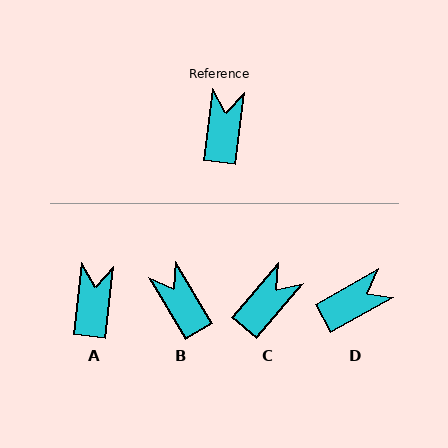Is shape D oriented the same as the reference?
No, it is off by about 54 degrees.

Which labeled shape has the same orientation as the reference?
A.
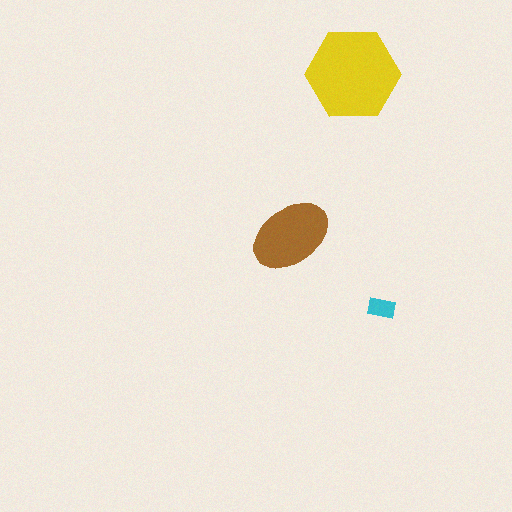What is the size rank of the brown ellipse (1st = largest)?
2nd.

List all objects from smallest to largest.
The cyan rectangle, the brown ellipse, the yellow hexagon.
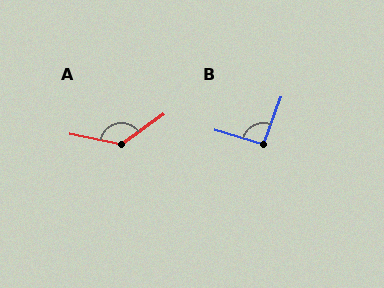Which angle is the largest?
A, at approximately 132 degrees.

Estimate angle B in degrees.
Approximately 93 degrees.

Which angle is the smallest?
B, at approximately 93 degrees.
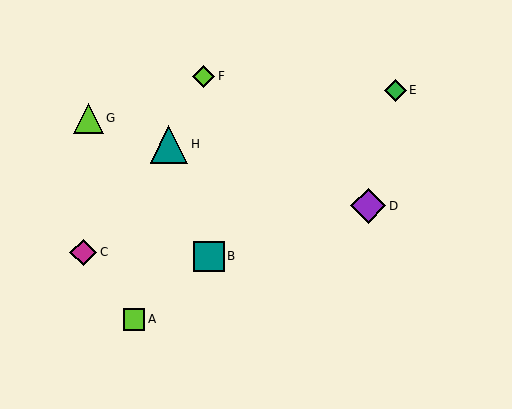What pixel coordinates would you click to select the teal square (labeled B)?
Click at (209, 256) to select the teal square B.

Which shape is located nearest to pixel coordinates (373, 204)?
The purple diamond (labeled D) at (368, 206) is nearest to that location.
...
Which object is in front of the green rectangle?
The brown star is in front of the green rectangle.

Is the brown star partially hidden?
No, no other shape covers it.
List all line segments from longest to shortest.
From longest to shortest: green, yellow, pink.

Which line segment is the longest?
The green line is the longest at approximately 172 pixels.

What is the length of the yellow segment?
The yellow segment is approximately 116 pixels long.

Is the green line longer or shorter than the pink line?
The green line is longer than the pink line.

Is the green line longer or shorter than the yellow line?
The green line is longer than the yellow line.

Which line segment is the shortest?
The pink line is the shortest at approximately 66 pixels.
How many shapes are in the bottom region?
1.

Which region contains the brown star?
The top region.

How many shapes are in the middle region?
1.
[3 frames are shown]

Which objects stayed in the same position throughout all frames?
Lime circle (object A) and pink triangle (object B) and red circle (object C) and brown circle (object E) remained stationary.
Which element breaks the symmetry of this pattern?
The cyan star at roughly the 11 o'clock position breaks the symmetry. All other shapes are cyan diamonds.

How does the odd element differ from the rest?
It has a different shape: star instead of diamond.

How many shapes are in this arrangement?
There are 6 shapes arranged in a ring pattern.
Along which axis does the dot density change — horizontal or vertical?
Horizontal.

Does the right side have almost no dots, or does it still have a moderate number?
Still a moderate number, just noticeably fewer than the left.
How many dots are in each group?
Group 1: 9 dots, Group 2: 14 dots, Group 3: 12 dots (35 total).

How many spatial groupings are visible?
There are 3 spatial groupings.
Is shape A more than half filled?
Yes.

= THE PROBLEM =
Retype the portion of the data above that starts on the line with "Which line segment is the longest?" and finishes on the line with "[3 frames are shown]", including both of those lines.

= SOLUTION BELOW =
Which line segment is the longest?
The green line is the longest at approximately 172 pixels.

What is the length of the yellow segment?
The yellow segment is approximately 116 pixels long.

Is the green line longer or shorter than the pink line?
The green line is longer than the pink line.

Is the green line longer or shorter than the yellow line?
The green line is longer than the yellow line.

Which line segment is the shortest?
The pink line is the shortest at approximately 66 pixels.
How many shapes are in the bottom region?
1.

Which region contains the brown star?
The top region.

How many shapes are in the middle region?
1.
[3 frames are shown]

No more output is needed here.